Find the line that contains "How many differences" in the entries below. Output it and each later line exactly, and nothing else.

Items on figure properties
-=-=-

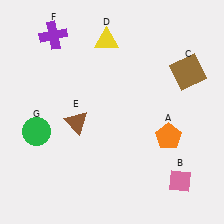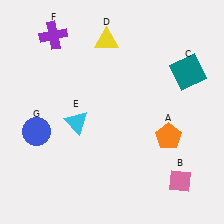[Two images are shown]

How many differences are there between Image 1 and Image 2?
There are 3 differences between the two images.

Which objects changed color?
C changed from brown to teal. E changed from brown to cyan. G changed from green to blue.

-=-=-

Problem solution:
How many differences are there between Image 1 and Image 2?
There are 3 differences between the two images.

Which objects changed color?
C changed from brown to teal. E changed from brown to cyan. G changed from green to blue.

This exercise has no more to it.